Material provided -
* START *

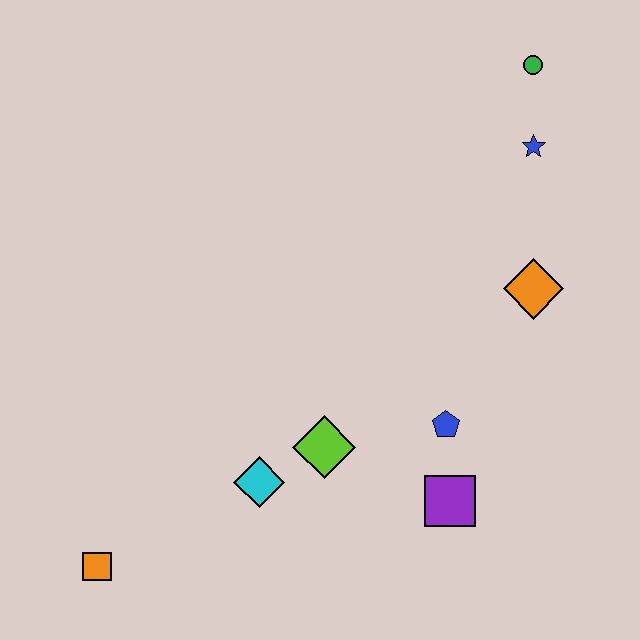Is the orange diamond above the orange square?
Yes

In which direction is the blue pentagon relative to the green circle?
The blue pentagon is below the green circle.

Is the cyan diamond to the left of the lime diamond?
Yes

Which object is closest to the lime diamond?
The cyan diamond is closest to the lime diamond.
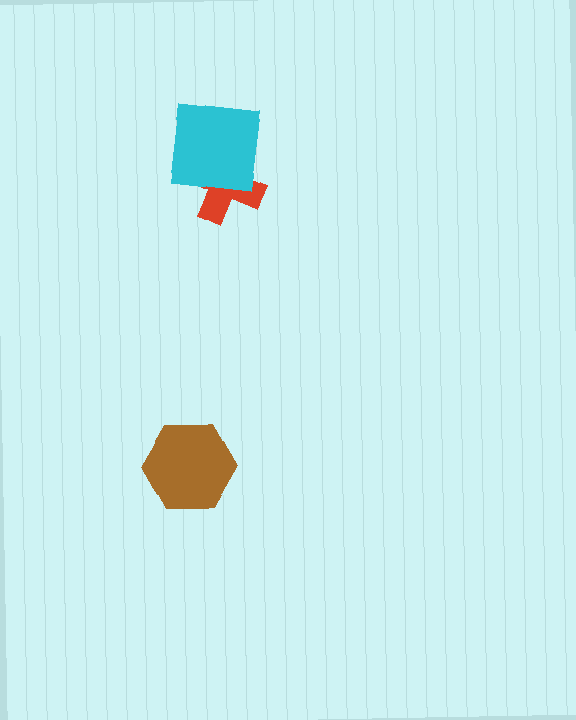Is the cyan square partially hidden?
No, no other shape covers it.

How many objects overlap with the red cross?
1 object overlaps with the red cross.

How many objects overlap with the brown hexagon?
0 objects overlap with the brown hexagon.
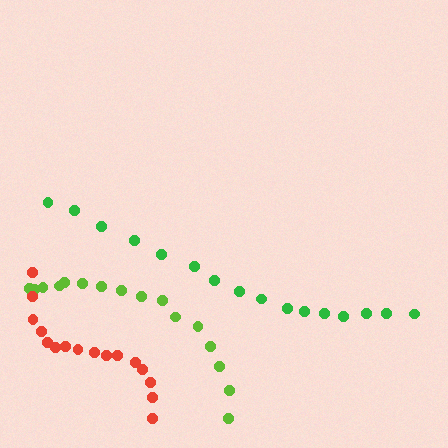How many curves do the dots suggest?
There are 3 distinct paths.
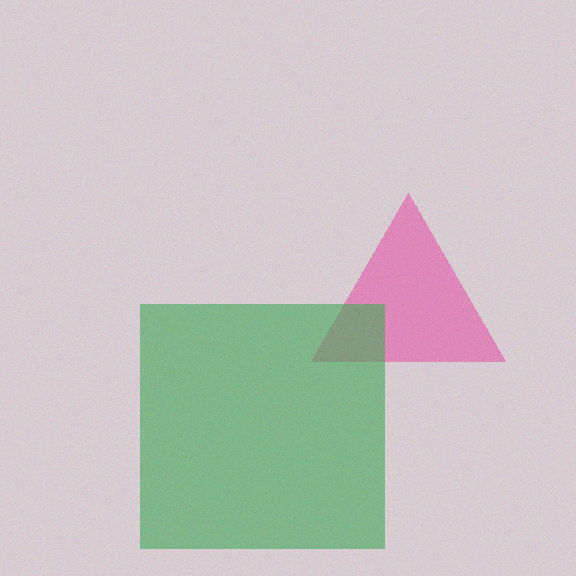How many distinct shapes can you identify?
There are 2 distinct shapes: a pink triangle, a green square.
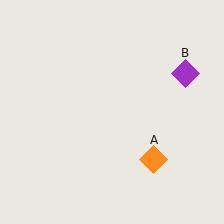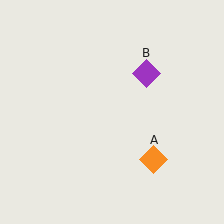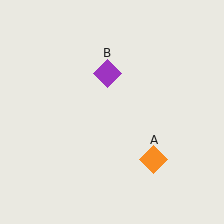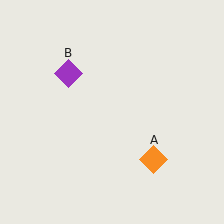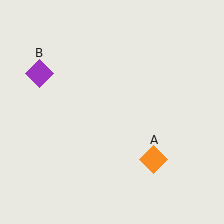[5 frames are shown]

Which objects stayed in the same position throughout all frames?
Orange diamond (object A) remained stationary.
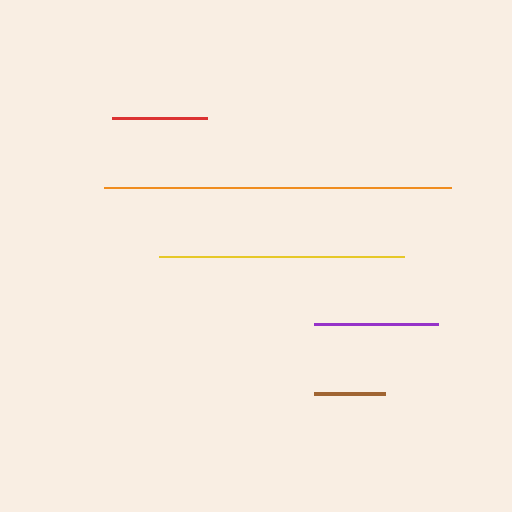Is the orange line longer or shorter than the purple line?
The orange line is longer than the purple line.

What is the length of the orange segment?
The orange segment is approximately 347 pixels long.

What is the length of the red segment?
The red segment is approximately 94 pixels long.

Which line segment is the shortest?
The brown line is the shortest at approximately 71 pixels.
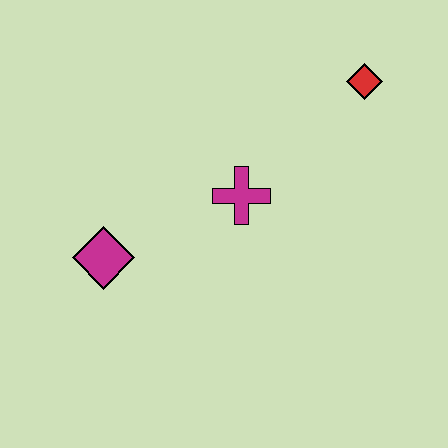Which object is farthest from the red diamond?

* END *

Drop the pictures, then reproduce exactly the lines from the one with "Is the cyan diamond" through the final line of the listing.

Correct response -
Is the cyan diamond to the left of the lime diamond?
Yes

Which object is closest to the lime diamond?
The cyan diamond is closest to the lime diamond.
Is the cyan square partially hidden?
No, no other shape covers it.

How many objects overlap with the red cross?
1 object overlaps with the red cross.

How many objects overlap with the brown hexagon?
0 objects overlap with the brown hexagon.
How many curves do the dots suggest?
There are 3 distinct paths.
How many distinct shapes can you identify?
There are 2 distinct shapes: a pink triangle, a green square.
[5 frames are shown]

Which objects stayed in the same position throughout all frames?
Orange diamond (object A) remained stationary.
Is the orange line longer or shorter than the purple line?
The orange line is longer than the purple line.

What is the length of the orange segment?
The orange segment is approximately 347 pixels long.

What is the length of the red segment?
The red segment is approximately 94 pixels long.

Which line segment is the shortest?
The brown line is the shortest at approximately 71 pixels.
Which object is farthest from the red diamond?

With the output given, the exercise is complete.